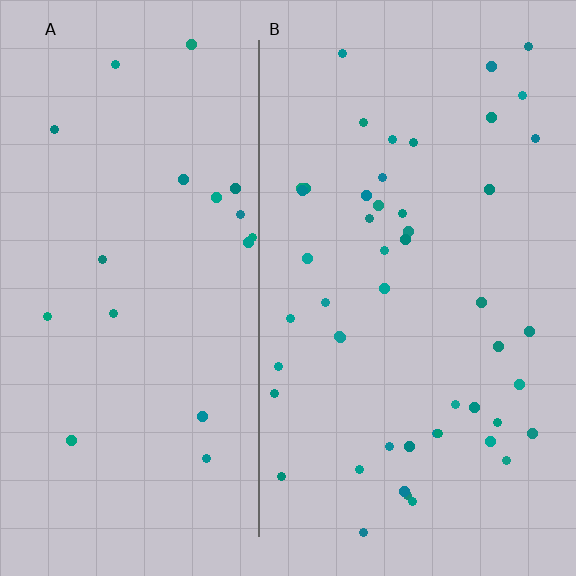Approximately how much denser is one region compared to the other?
Approximately 2.6× — region B over region A.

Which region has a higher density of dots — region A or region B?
B (the right).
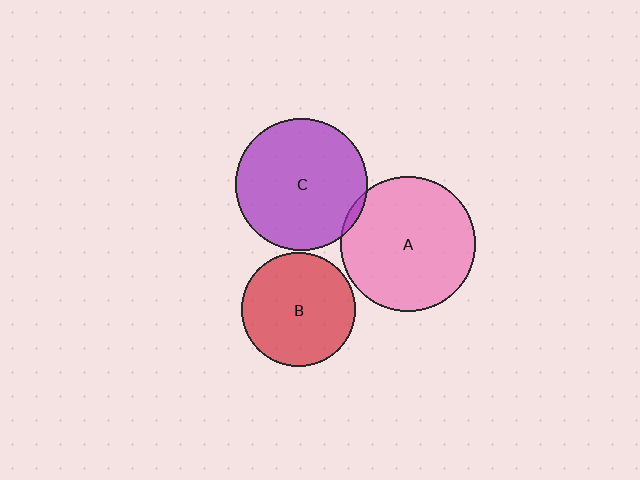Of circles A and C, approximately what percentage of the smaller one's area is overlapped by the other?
Approximately 5%.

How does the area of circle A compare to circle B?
Approximately 1.4 times.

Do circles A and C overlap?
Yes.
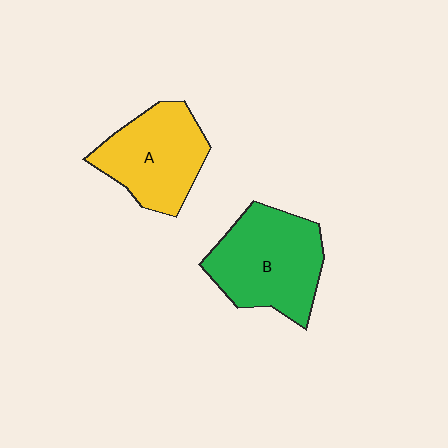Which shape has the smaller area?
Shape A (yellow).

REQUEST »
Repeat the data exactly, excluding the pictures.

CORRECT OUTPUT »
Approximately how much denser is one region compared to the other?
Approximately 2.6× — region B over region A.

Which region has a higher density of dots — region A or region B?
B (the right).
Of circles A and C, approximately what percentage of the smaller one's area is overlapped by the other?
Approximately 5%.

How does the area of circle A compare to circle B?
Approximately 1.4 times.

Do circles A and C overlap?
Yes.
Which shape has the smaller area?
Shape A (yellow).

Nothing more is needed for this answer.